↓

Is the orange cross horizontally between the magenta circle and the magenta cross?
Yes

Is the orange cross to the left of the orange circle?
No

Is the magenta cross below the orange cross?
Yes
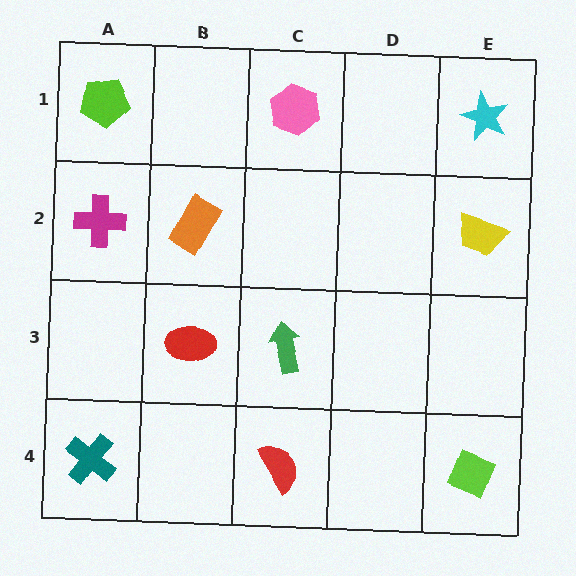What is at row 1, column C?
A pink hexagon.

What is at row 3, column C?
A green arrow.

↑

Pictures in the data above should not be copied; transcribe everything else exactly.

Is the orange cross horizontally between the magenta circle and the magenta cross?
Yes

Is the orange cross to the left of the orange circle?
No

Is the magenta cross below the orange cross?
Yes
What is at row 1, column C?
A pink hexagon.

What is at row 3, column C?
A green arrow.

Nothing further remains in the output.